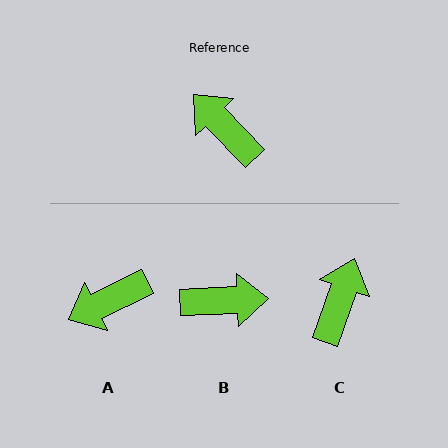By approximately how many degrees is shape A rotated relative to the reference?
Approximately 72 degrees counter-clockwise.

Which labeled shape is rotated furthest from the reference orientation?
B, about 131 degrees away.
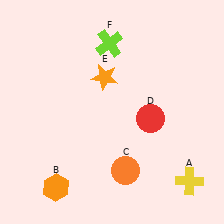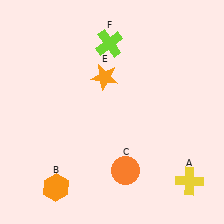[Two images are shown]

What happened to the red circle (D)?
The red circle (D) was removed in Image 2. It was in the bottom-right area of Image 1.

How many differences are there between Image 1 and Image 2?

━━━

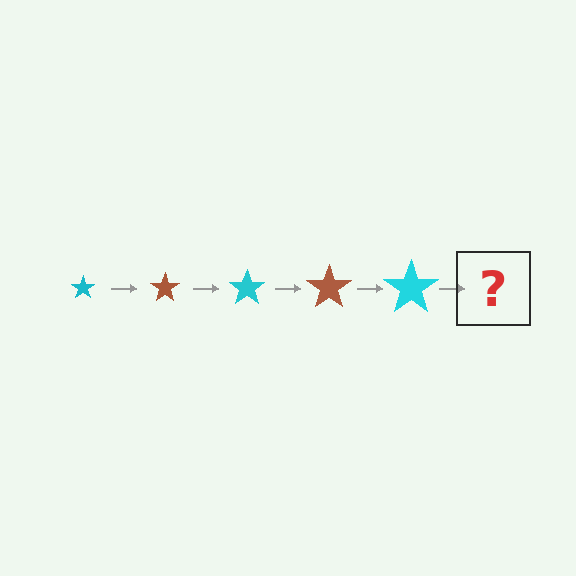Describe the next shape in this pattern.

━━━

To do →
Give again the lines from "[Two images are shown]" to "How many differences" exactly, both of those lines included, and do not include any pictures.

Exercise answer →
[Two images are shown]

What happened to the red circle (D)?
The red circle (D) was removed in Image 2. It was in the bottom-right area of Image 1.

How many differences are there between Image 1 and Image 2?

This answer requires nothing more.